» What you need to do
Drop the pictures, then extract the listing word for word.

•••

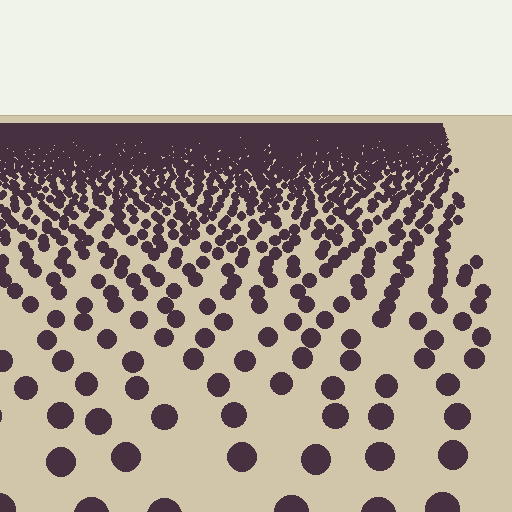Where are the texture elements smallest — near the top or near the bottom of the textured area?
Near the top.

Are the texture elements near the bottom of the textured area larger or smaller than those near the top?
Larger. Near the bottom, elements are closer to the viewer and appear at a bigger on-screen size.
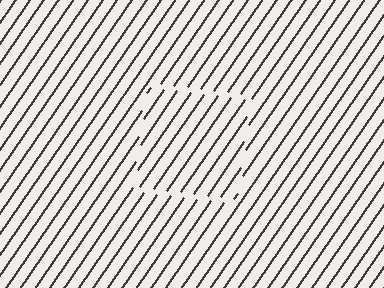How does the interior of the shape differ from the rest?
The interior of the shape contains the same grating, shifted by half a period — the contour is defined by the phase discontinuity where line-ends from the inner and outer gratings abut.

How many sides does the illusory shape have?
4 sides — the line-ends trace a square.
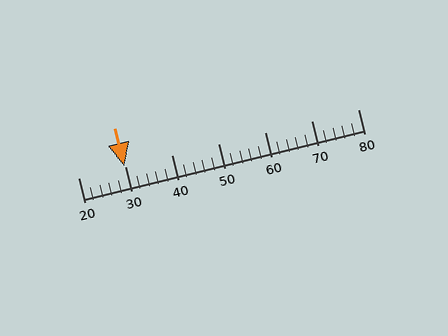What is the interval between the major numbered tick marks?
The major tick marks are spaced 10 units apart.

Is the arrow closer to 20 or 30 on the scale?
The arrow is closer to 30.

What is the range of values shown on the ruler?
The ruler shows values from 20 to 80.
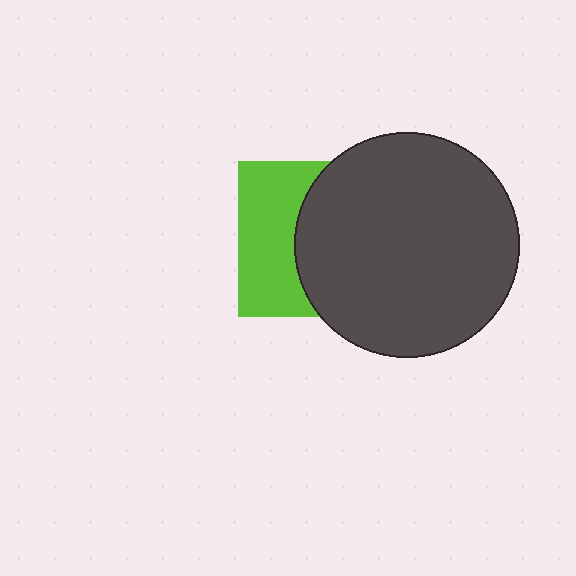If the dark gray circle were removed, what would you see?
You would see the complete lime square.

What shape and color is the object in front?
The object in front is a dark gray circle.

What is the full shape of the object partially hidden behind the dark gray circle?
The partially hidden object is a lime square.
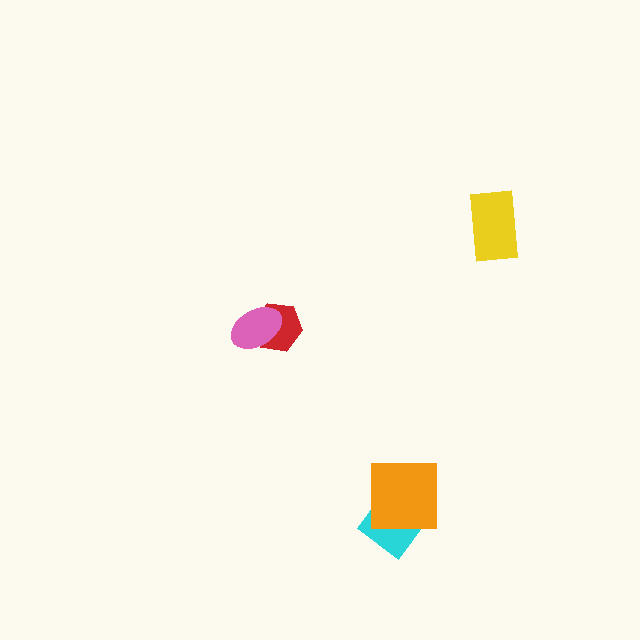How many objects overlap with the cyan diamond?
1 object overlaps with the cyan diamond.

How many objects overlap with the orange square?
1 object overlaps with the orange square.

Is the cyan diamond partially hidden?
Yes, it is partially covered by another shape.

•••

» Task output
Where are the texture elements smallest — near the top or near the bottom of the textured area?
Near the top.

Are the texture elements near the bottom of the textured area larger or smaller than those near the top?
Larger. Near the bottom, elements are closer to the viewer and appear at a bigger on-screen size.
How does the interior of the shape differ from the rest?
The interior of the shape contains the same grating, shifted by half a period — the contour is defined by the phase discontinuity where line-ends from the inner and outer gratings abut.

How many sides does the illusory shape have?
4 sides — the line-ends trace a square.
What is the interval between the major numbered tick marks?
The major tick marks are spaced 10 units apart.

Is the arrow closer to 20 or 30 on the scale?
The arrow is closer to 30.

What is the range of values shown on the ruler?
The ruler shows values from 20 to 80.
If the dark gray circle were removed, what would you see?
You would see the complete lime square.

What shape and color is the object in front?
The object in front is a dark gray circle.

What is the full shape of the object partially hidden behind the dark gray circle?
The partially hidden object is a lime square.
How many objects overlap with the cyan diamond?
1 object overlaps with the cyan diamond.

How many objects overlap with the orange square?
1 object overlaps with the orange square.

Is the cyan diamond partially hidden?
Yes, it is partially covered by another shape.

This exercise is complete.